Questions about shapes in pictures:
※

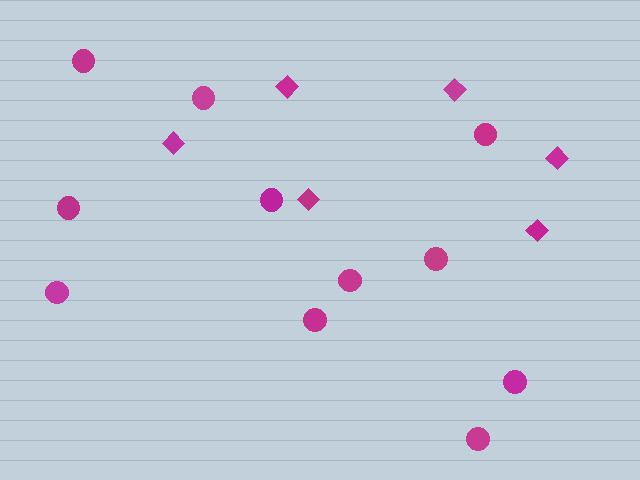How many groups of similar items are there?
There are 2 groups: one group of circles (11) and one group of diamonds (6).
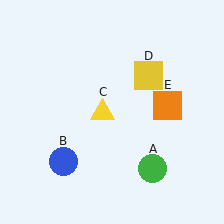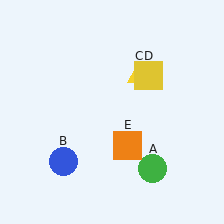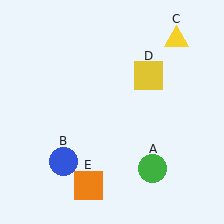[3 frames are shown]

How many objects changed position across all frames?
2 objects changed position: yellow triangle (object C), orange square (object E).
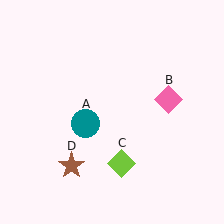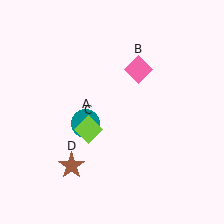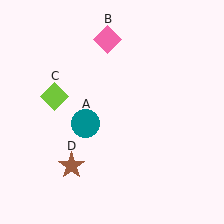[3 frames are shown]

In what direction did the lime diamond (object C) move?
The lime diamond (object C) moved up and to the left.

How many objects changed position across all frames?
2 objects changed position: pink diamond (object B), lime diamond (object C).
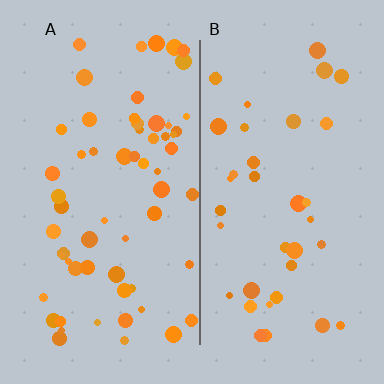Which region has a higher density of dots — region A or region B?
A (the left).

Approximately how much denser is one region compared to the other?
Approximately 1.7× — region A over region B.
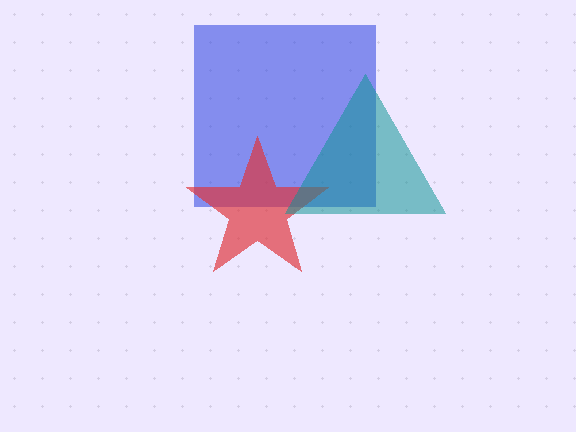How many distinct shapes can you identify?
There are 3 distinct shapes: a blue square, a red star, a teal triangle.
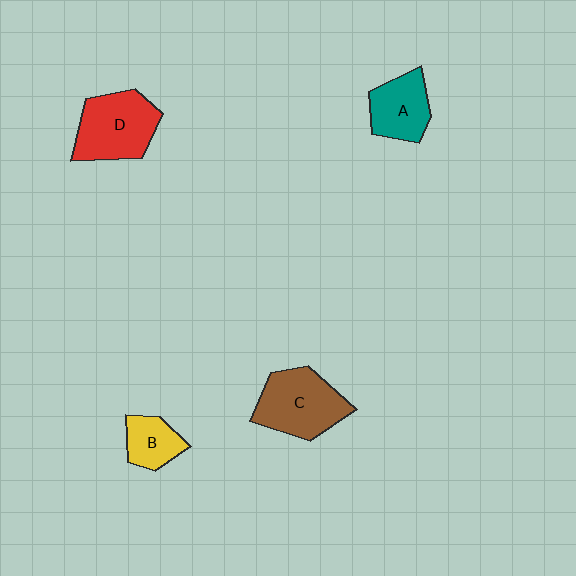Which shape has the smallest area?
Shape B (yellow).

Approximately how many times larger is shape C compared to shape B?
Approximately 1.9 times.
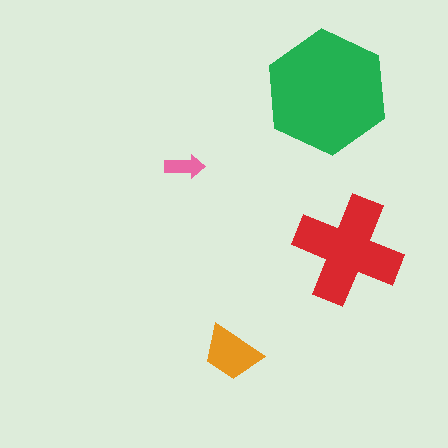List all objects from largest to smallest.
The green hexagon, the red cross, the orange trapezoid, the pink arrow.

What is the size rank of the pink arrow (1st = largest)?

※

**YOUR TASK**
Retype every record above exactly as written, but leave out the pictures.

**REPLY TO THE EXERCISE**
How many groups of similar items are there?
There are 2 groups: one group of circles (11) and one group of diamonds (6).
[3 frames are shown]

How many objects changed position across all frames?
2 objects changed position: yellow triangle (object C), orange square (object E).
[3 frames are shown]

In what direction did the lime diamond (object C) move?
The lime diamond (object C) moved up and to the left.

How many objects changed position across all frames?
2 objects changed position: pink diamond (object B), lime diamond (object C).
Which region has a higher density of dots — region A or region B?
A (the left).

Approximately how much denser is one region compared to the other?
Approximately 1.7× — region A over region B.
How many distinct shapes can you identify?
There are 3 distinct shapes: a blue square, a red star, a teal triangle.
Which shape has the smallest area?
Shape B (yellow).

Approximately how many times larger is shape C compared to shape B?
Approximately 1.9 times.
List all objects from largest to smallest.
The green hexagon, the red cross, the orange trapezoid, the pink arrow.

What is the size rank of the pink arrow (1st = largest)?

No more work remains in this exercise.